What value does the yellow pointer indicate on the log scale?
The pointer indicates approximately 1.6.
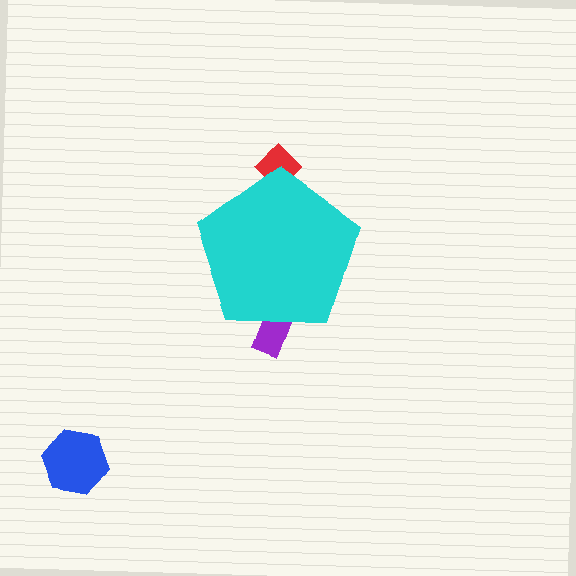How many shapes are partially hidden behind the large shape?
2 shapes are partially hidden.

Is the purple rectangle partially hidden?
Yes, the purple rectangle is partially hidden behind the cyan pentagon.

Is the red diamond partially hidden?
Yes, the red diamond is partially hidden behind the cyan pentagon.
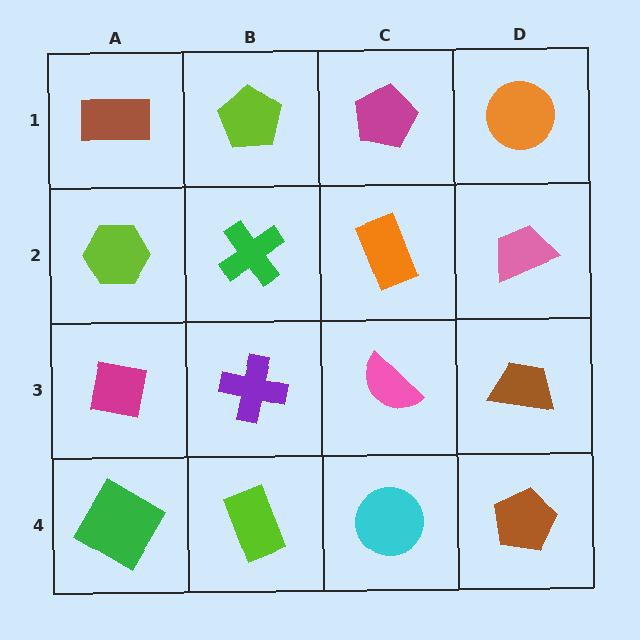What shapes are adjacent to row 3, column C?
An orange rectangle (row 2, column C), a cyan circle (row 4, column C), a purple cross (row 3, column B), a brown trapezoid (row 3, column D).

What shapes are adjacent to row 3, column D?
A pink trapezoid (row 2, column D), a brown pentagon (row 4, column D), a pink semicircle (row 3, column C).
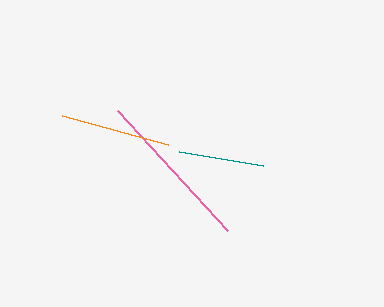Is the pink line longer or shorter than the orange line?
The pink line is longer than the orange line.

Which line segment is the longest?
The pink line is the longest at approximately 163 pixels.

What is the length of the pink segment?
The pink segment is approximately 163 pixels long.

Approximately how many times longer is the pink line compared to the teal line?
The pink line is approximately 1.9 times the length of the teal line.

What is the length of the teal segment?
The teal segment is approximately 85 pixels long.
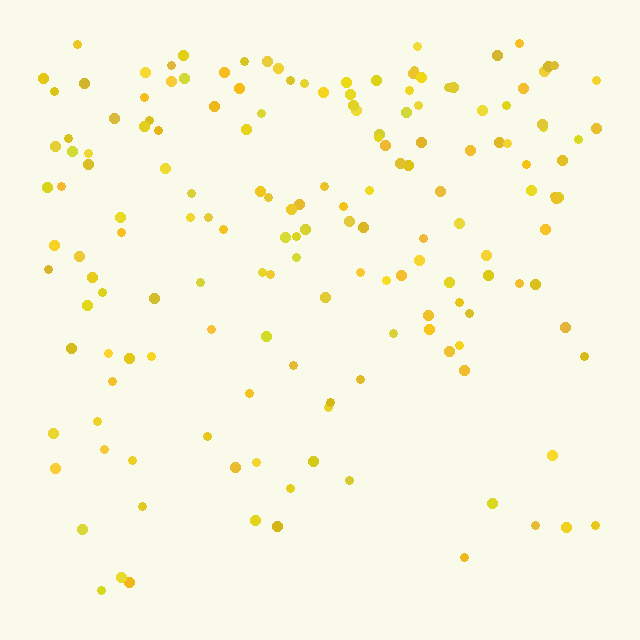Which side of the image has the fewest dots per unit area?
The bottom.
- - - -
=== Task objective ===
Give again the lines from the line that contains "Which side of" through the last line of the material above, exactly and with both ends included. Omit the pictures.

=== The completed task ===
Which side of the image has the fewest dots per unit area?
The bottom.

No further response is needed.